### TASK DESCRIPTION:
Quote the records in full and leave their pictures out.

[Questions regarding geometric shapes]
— Start —

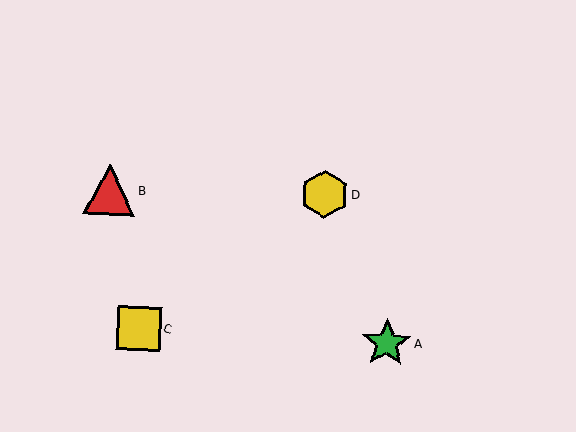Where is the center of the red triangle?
The center of the red triangle is at (109, 190).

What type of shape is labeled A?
Shape A is a green star.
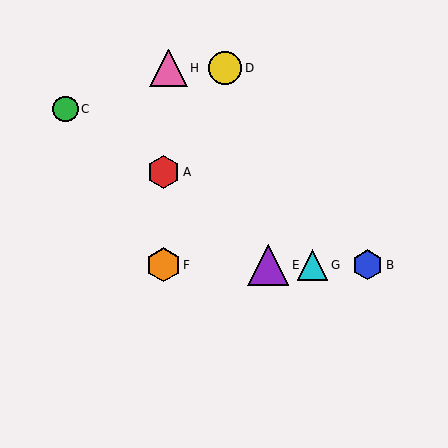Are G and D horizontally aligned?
No, G is at y≈265 and D is at y≈68.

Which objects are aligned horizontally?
Objects B, E, F, G are aligned horizontally.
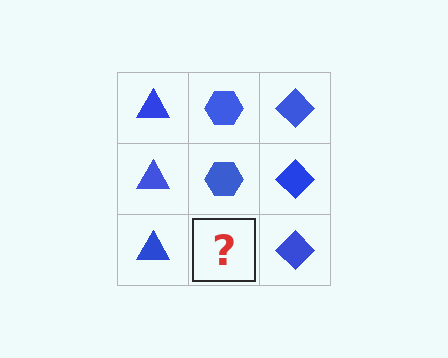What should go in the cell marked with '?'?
The missing cell should contain a blue hexagon.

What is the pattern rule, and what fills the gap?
The rule is that each column has a consistent shape. The gap should be filled with a blue hexagon.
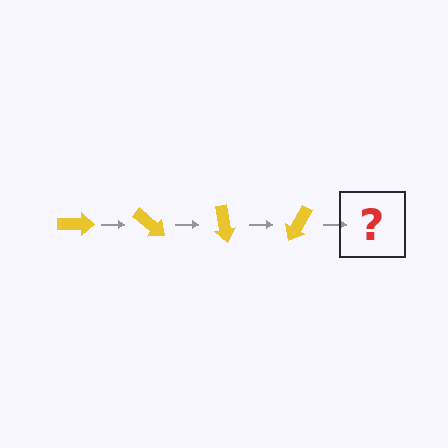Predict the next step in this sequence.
The next step is a yellow arrow rotated 160 degrees clockwise.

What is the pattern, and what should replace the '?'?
The pattern is that the arrow rotates 40 degrees clockwise each step. The '?' should be a yellow arrow rotated 160 degrees clockwise.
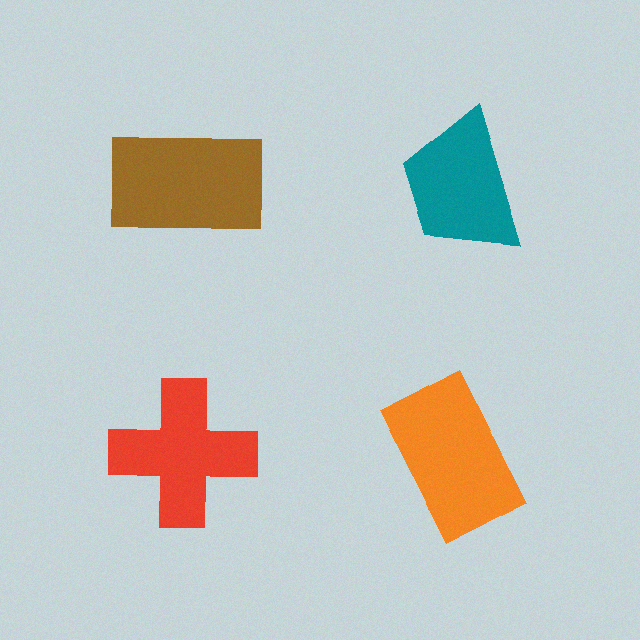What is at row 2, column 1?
A red cross.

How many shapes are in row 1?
2 shapes.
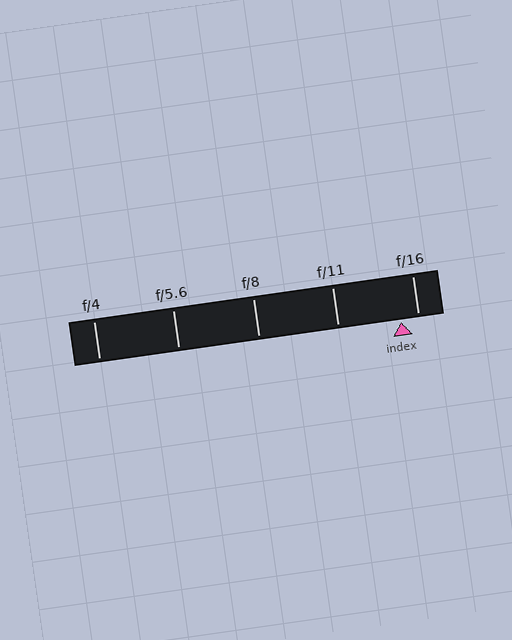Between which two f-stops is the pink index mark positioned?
The index mark is between f/11 and f/16.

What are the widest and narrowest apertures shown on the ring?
The widest aperture shown is f/4 and the narrowest is f/16.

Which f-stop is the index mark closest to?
The index mark is closest to f/16.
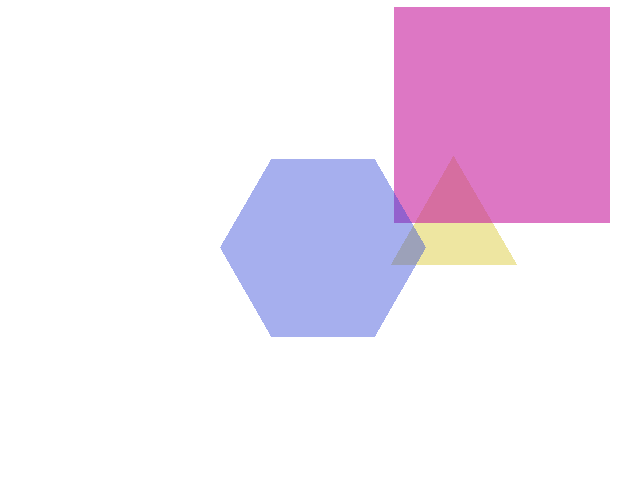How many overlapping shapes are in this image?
There are 3 overlapping shapes in the image.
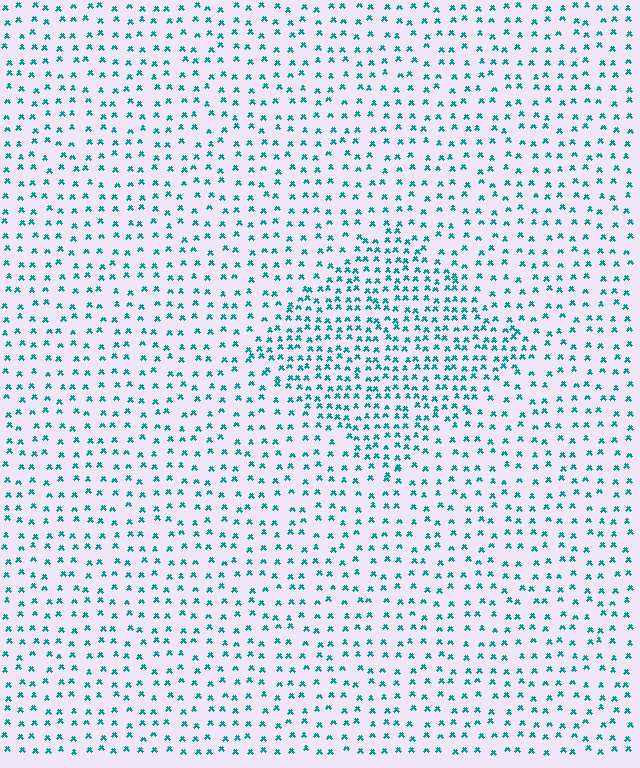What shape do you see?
I see a diamond.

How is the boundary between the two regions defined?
The boundary is defined by a change in element density (approximately 1.9x ratio). All elements are the same color, size, and shape.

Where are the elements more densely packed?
The elements are more densely packed inside the diamond boundary.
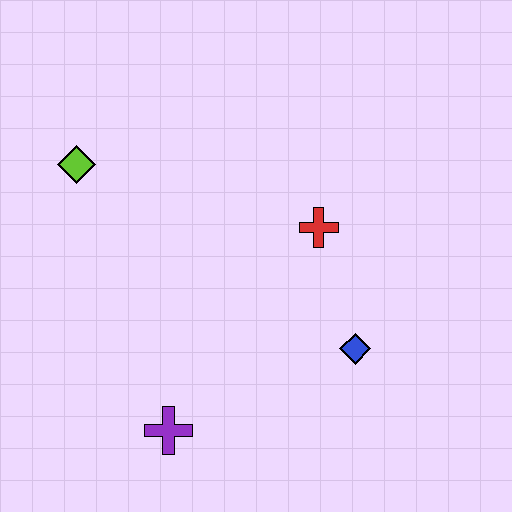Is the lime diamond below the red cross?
No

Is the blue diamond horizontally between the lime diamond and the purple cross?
No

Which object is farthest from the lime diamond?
The blue diamond is farthest from the lime diamond.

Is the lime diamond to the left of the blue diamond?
Yes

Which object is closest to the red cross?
The blue diamond is closest to the red cross.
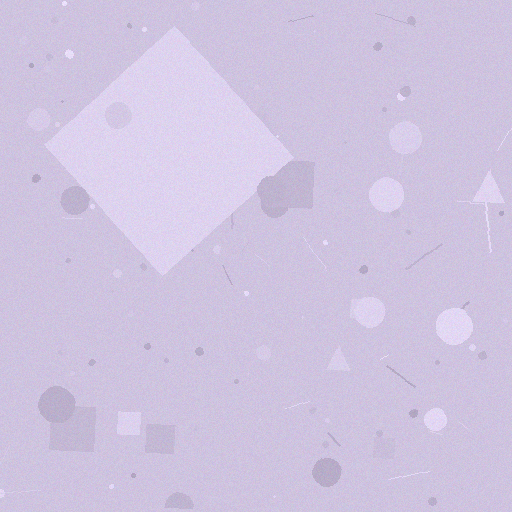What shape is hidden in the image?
A diamond is hidden in the image.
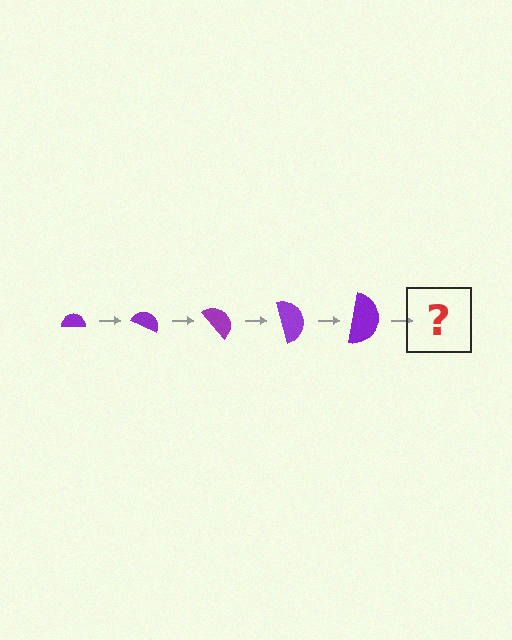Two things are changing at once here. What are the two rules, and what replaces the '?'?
The two rules are that the semicircle grows larger each step and it rotates 25 degrees clockwise each step. The '?' should be a semicircle, larger than the previous one and rotated 125 degrees clockwise from the start.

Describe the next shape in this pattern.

— End —

### ANSWER TO THE EXERCISE:
Where is the center of the red triangle?
The center of the red triangle is at (109, 190).

What type of shape is labeled A?
Shape A is a green star.
Are G and D horizontally aligned?
No, G is at y≈265 and D is at y≈68.

Which objects are aligned horizontally?
Objects B, E, F, G are aligned horizontally.
What should go in the cell marked with '?'?
The missing cell should contain a blue hexagon.

What is the pattern rule, and what fills the gap?
The rule is that each column has a consistent shape. The gap should be filled with a blue hexagon.
Predict the next step in this sequence.
The next step is a yellow arrow rotated 160 degrees clockwise.

What is the pattern, and what should replace the '?'?
The pattern is that the arrow rotates 40 degrees clockwise each step. The '?' should be a yellow arrow rotated 160 degrees clockwise.
What is at row 2, column 1?
A red cross.

How many shapes are in row 1?
2 shapes.
Between which two f-stops is the pink index mark positioned?
The index mark is between f/11 and f/16.

What are the widest and narrowest apertures shown on the ring?
The widest aperture shown is f/4 and the narrowest is f/16.

Which f-stop is the index mark closest to?
The index mark is closest to f/16.
How many overlapping shapes are in this image?
There are 3 overlapping shapes in the image.
What shape do you see?
I see a diamond.

How is the boundary between the two regions defined?
The boundary is defined by a change in element density (approximately 1.9x ratio). All elements are the same color, size, and shape.

Where are the elements more densely packed?
The elements are more densely packed inside the diamond boundary.
Is the lime diamond below the red cross?
No

Is the blue diamond horizontally between the lime diamond and the purple cross?
No

Which object is farthest from the lime diamond?
The blue diamond is farthest from the lime diamond.

Is the lime diamond to the left of the blue diamond?
Yes

Which object is closest to the red cross?
The blue diamond is closest to the red cross.
What shape is hidden in the image?
A diamond is hidden in the image.
Two things are changing at once here. What are the two rules, and what replaces the '?'?
The two rules are that the semicircle grows larger each step and it rotates 25 degrees clockwise each step. The '?' should be a semicircle, larger than the previous one and rotated 125 degrees clockwise from the start.

Describe the next shape in this pattern.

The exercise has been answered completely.